((

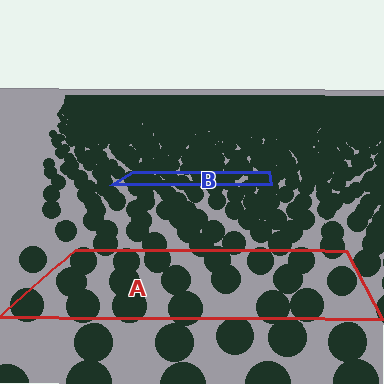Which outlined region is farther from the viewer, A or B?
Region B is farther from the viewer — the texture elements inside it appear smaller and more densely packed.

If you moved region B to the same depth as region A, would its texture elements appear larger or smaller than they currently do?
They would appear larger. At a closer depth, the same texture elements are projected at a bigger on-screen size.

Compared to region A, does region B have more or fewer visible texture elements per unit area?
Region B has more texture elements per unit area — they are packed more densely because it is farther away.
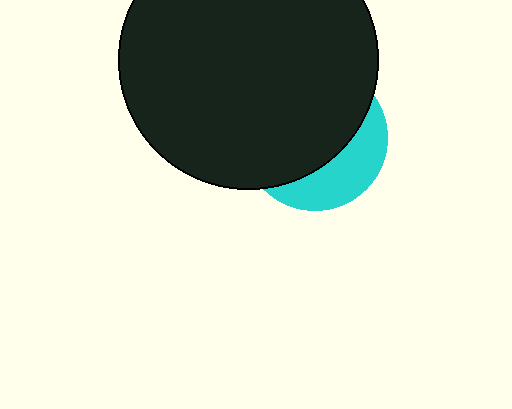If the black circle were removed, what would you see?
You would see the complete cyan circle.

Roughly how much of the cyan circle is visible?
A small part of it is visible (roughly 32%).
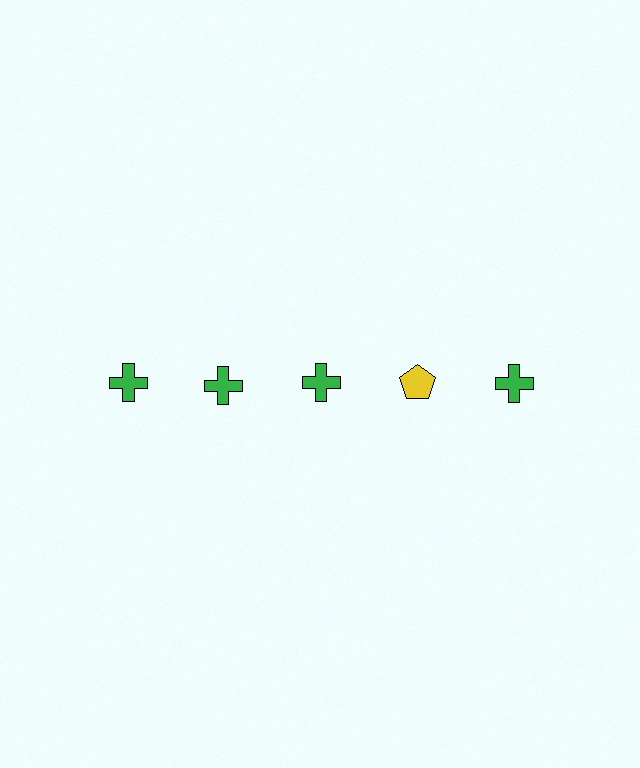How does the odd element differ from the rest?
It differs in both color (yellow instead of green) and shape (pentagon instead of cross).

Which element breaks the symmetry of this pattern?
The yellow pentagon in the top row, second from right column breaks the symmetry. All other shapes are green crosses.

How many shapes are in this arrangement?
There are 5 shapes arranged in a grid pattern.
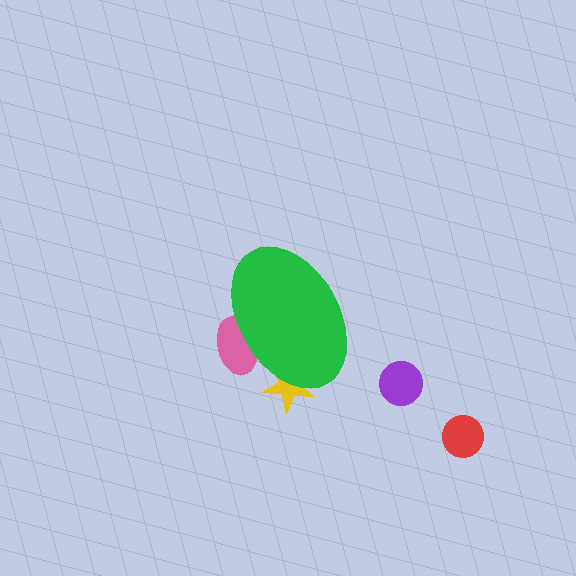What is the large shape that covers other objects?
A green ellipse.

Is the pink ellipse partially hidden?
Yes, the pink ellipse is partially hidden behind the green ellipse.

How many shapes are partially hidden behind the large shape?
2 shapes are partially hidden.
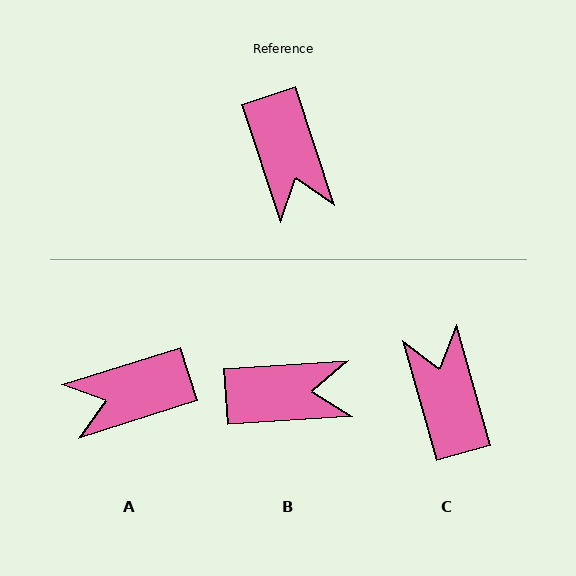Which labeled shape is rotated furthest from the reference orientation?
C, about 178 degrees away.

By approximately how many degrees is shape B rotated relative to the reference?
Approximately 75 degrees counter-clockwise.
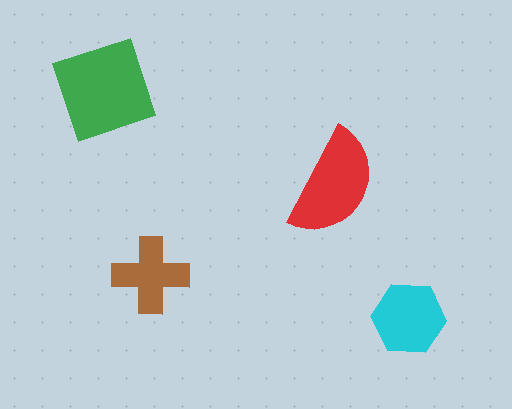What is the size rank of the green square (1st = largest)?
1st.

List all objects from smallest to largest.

))

The records above must be transcribed exactly. Pictures are left out of the copy.

Which outlined region is farther from the viewer, A or B?
Region B is farther from the viewer — the texture elements inside it appear smaller and more densely packed.

If you moved region B to the same depth as region A, would its texture elements appear larger or smaller than they currently do?
They would appear larger. At a closer depth, the same texture elements are projected at a bigger on-screen size.

Compared to region A, does region B have more or fewer visible texture elements per unit area?
Region B has more texture elements per unit area — they are packed more densely because it is farther away.
If the black circle were removed, what would you see?
You would see the complete cyan circle.

Roughly how much of the cyan circle is visible?
A small part of it is visible (roughly 32%).
How does the odd element differ from the rest?
It differs in both color (yellow instead of green) and shape (pentagon instead of cross).

Which element breaks the symmetry of this pattern?
The yellow pentagon in the top row, second from right column breaks the symmetry. All other shapes are green crosses.

How many shapes are in this arrangement?
There are 5 shapes arranged in a grid pattern.
What is the large shape that covers other objects?
A green ellipse.

Is the pink ellipse partially hidden?
Yes, the pink ellipse is partially hidden behind the green ellipse.

How many shapes are partially hidden behind the large shape?
2 shapes are partially hidden.
Which labeled shape is rotated furthest from the reference orientation?
C, about 178 degrees away.

By approximately how many degrees is shape B rotated relative to the reference?
Approximately 75 degrees counter-clockwise.
What is the size rank of the green square (1st = largest)?
1st.

List all objects from smallest to largest.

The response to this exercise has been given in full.